■ EXERCISE PROMPT ■
Return the listing below exactly, with the pictures dropped.
++++ STORED RECORDS
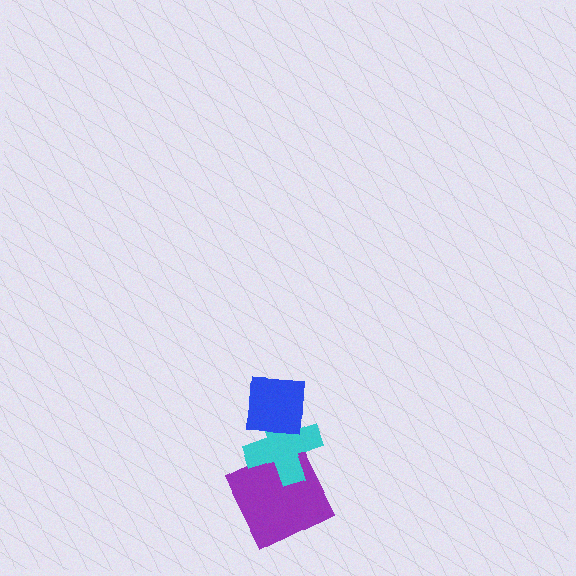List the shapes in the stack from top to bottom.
From top to bottom: the blue square, the cyan cross, the purple square.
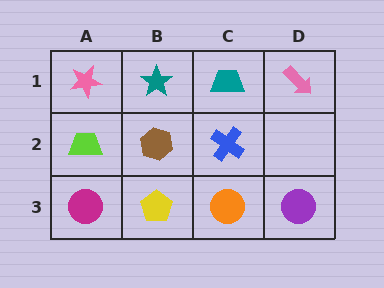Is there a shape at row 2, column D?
No, that cell is empty.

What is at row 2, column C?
A blue cross.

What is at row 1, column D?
A pink arrow.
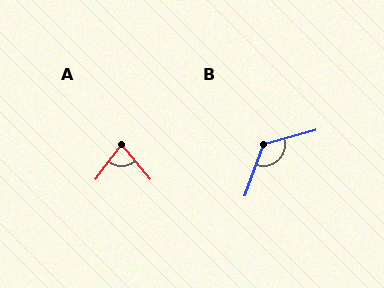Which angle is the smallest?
A, at approximately 77 degrees.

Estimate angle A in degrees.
Approximately 77 degrees.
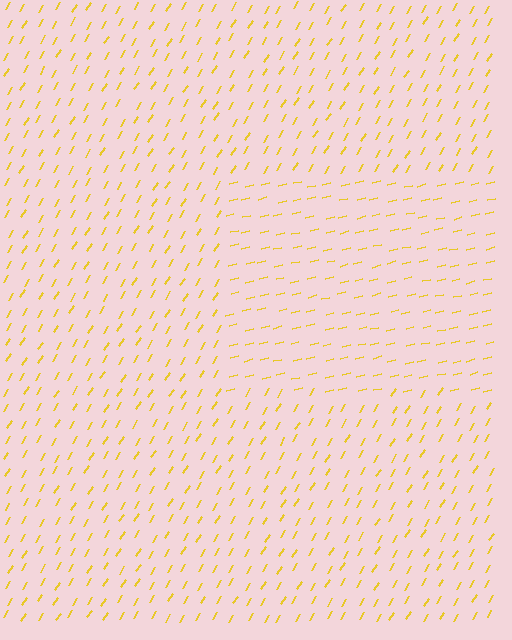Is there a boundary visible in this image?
++++++++
■ THE OUTPUT ■
List the shapes in the stack from top to bottom.
From top to bottom: the blue square, the cyan cross, the purple square.
Is there a shape at row 2, column D?
No, that cell is empty.

What is at row 2, column C?
A blue cross.

What is at row 1, column D?
A pink arrow.
Which angle is the smallest?
A, at approximately 77 degrees.

Estimate angle A in degrees.
Approximately 77 degrees.
Is there a boundary visible in this image?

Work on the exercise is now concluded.